Below is a listing. Quote from it, exactly, the lines from the one containing "List the objects from nearest to farthest." down to the one containing "How many degrees", both ends included, and nothing else.

━━ DATA LINES

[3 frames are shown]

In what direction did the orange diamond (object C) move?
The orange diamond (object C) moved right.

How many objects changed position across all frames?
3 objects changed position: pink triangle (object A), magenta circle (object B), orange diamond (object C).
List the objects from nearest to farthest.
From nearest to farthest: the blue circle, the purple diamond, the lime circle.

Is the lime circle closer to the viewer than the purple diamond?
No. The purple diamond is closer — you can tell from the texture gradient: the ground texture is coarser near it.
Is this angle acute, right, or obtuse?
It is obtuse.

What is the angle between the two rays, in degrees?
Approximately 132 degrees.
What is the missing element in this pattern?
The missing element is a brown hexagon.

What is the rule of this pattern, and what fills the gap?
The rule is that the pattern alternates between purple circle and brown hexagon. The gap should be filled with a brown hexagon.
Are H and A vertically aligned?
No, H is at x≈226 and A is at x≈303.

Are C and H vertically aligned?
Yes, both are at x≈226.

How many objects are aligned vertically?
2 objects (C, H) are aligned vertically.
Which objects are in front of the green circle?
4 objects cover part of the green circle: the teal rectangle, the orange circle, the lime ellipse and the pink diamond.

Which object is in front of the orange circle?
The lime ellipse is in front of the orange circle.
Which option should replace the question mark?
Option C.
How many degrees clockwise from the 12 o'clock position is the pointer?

━━━━
━━ DATA LINES

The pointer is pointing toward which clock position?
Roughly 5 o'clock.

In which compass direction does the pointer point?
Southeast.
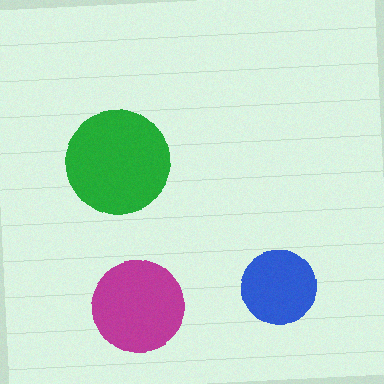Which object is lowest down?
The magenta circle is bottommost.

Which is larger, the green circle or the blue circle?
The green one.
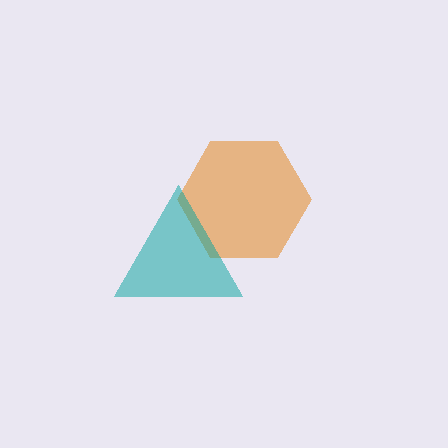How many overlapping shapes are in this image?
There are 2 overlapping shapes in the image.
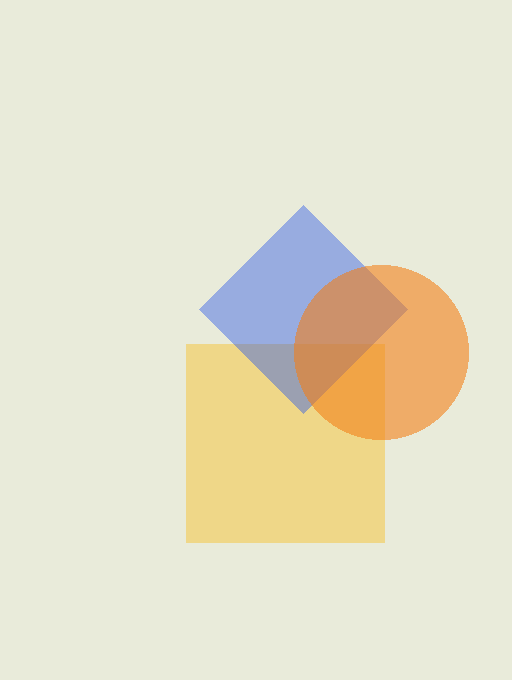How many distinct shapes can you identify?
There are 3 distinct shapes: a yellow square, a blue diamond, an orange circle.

━━━━

[TASK SOLUTION]
List the objects from nearest to farthest.
From nearest to farthest: the blue circle, the purple diamond, the lime circle.

Is the lime circle closer to the viewer than the purple diamond?
No. The purple diamond is closer — you can tell from the texture gradient: the ground texture is coarser near it.
Is this angle acute, right, or obtuse?
It is obtuse.

What is the angle between the two rays, in degrees?
Approximately 132 degrees.
What is the missing element in this pattern?
The missing element is a brown hexagon.

What is the rule of this pattern, and what fills the gap?
The rule is that the pattern alternates between purple circle and brown hexagon. The gap should be filled with a brown hexagon.
Are H and A vertically aligned?
No, H is at x≈226 and A is at x≈303.

Are C and H vertically aligned?
Yes, both are at x≈226.

How many objects are aligned vertically?
2 objects (C, H) are aligned vertically.
Which objects are in front of the green circle?
4 objects cover part of the green circle: the teal rectangle, the orange circle, the lime ellipse and the pink diamond.

Which object is in front of the orange circle?
The lime ellipse is in front of the orange circle.
Which option should replace the question mark?
Option C.
How many degrees clockwise from the 12 o'clock position is the pointer?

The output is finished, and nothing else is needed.